MATERIAL FOR THIS EXERCISE:
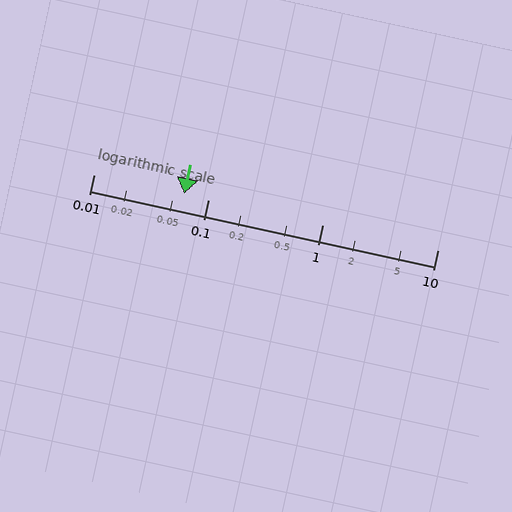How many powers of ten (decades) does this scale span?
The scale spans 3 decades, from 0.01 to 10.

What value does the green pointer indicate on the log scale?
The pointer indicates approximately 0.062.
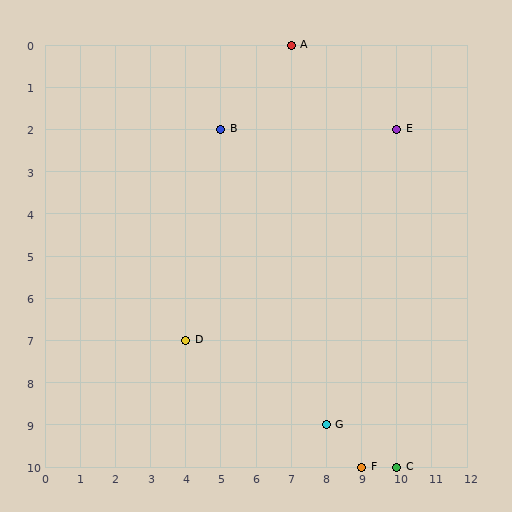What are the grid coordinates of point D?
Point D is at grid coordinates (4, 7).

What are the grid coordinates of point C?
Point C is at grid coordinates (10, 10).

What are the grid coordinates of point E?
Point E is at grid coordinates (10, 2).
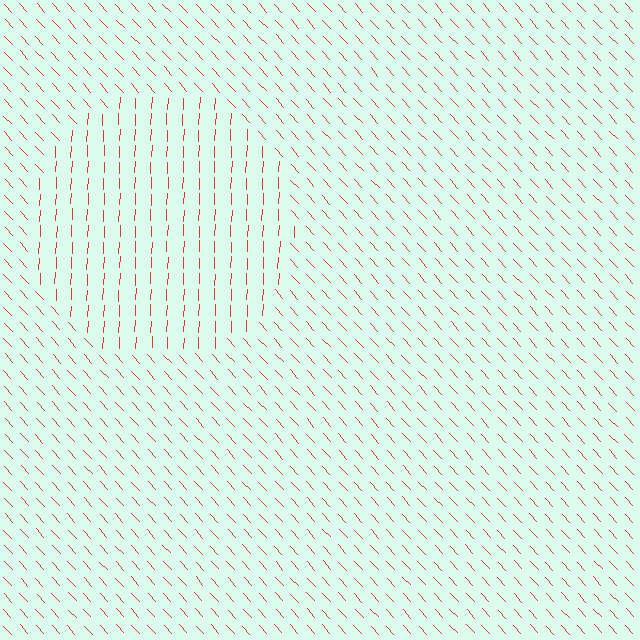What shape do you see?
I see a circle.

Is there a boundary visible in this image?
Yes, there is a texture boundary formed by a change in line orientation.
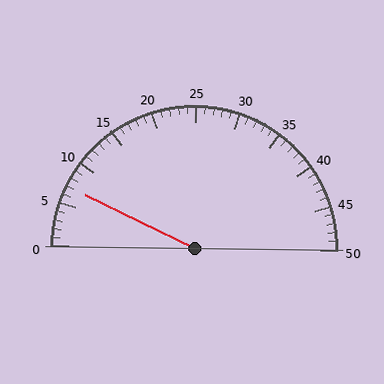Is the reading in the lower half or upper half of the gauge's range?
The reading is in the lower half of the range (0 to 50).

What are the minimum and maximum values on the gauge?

AIM OF THE TASK:
Pictures in the records should not appear in your copy, but everything else must be transcribed exactly.

REPLY TO THE EXERCISE:
How many powers of ten (decades) does this scale span?
The scale spans 3 decades, from 0.01 to 10.

What value does the green pointer indicate on the log scale?
The pointer indicates approximately 0.062.
What are the grid coordinates of point D?
Point D is at grid coordinates (4, 7).

What are the grid coordinates of point C?
Point C is at grid coordinates (10, 10).

What are the grid coordinates of point E?
Point E is at grid coordinates (10, 2).
What shape do you see?
I see a circle.

Is there a boundary visible in this image?
Yes, there is a texture boundary formed by a change in line orientation.
Is the reading in the lower half or upper half of the gauge's range?
The reading is in the lower half of the range (0 to 50).

What are the minimum and maximum values on the gauge?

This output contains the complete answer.